* _What is required_
Scan the material and copy every line in which "shown" appears.

(Generated geometry question items)

· · · · · · ·

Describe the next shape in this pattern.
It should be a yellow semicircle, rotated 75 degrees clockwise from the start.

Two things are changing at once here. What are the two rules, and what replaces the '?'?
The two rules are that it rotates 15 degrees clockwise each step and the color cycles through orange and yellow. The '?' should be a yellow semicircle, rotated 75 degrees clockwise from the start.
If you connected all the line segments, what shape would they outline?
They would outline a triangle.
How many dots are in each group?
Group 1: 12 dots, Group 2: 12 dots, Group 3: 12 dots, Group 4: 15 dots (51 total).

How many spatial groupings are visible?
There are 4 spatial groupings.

· · · · · · ·

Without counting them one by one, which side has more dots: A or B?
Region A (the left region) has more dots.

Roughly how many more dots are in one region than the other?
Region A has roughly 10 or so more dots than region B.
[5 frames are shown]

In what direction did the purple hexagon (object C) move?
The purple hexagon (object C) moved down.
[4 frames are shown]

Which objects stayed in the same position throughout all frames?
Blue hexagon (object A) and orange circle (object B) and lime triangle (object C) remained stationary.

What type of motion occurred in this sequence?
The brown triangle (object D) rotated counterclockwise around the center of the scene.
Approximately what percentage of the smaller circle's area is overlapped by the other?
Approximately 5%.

· · · · · · ·

* _Answer to this exercise_
[5 frames are shown]
[4 frames are shown]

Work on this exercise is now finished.